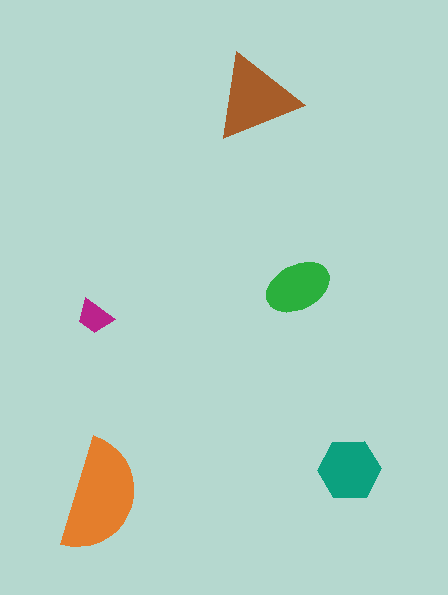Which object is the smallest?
The magenta trapezoid.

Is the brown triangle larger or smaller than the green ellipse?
Larger.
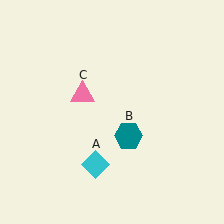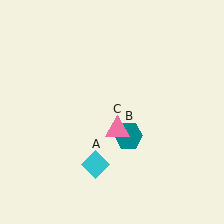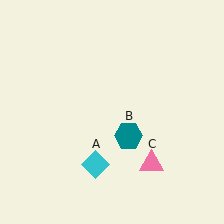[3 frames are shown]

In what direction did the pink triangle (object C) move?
The pink triangle (object C) moved down and to the right.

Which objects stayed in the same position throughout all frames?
Cyan diamond (object A) and teal hexagon (object B) remained stationary.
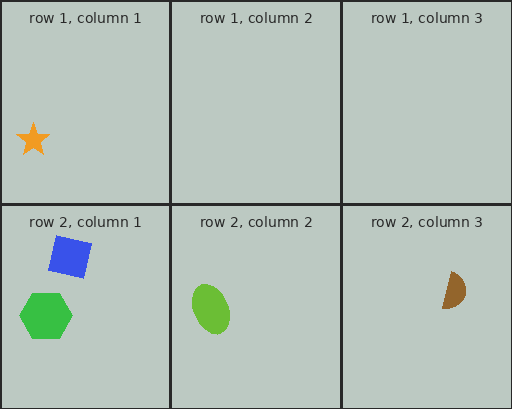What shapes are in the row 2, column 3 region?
The brown semicircle.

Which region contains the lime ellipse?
The row 2, column 2 region.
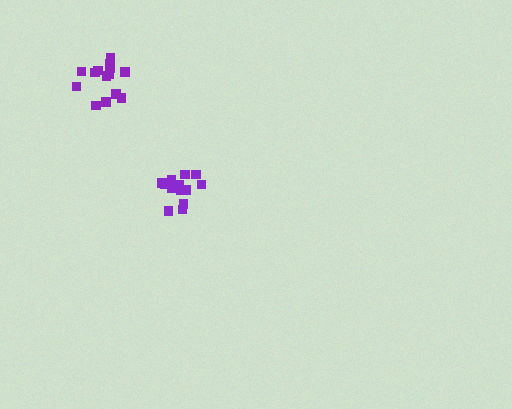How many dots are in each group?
Group 1: 14 dots, Group 2: 14 dots (28 total).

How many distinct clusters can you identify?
There are 2 distinct clusters.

TASK BRIEF:
Print out the whole of the material word for word, without pictures.

WRITTEN ANSWER:
Which object is the smallest?
The magenta trapezoid.

Is the brown triangle larger or smaller than the green ellipse?
Larger.
[3 frames are shown]

In what direction did the pink triangle (object C) move?
The pink triangle (object C) moved down and to the right.

Which objects stayed in the same position throughout all frames?
Cyan diamond (object A) and teal hexagon (object B) remained stationary.
What shapes are in the row 2, column 3 region?
The brown semicircle.

Which region contains the lime ellipse?
The row 2, column 2 region.
How many dots are in each group?
Group 1: 14 dots, Group 2: 14 dots (28 total).

How many distinct clusters can you identify?
There are 2 distinct clusters.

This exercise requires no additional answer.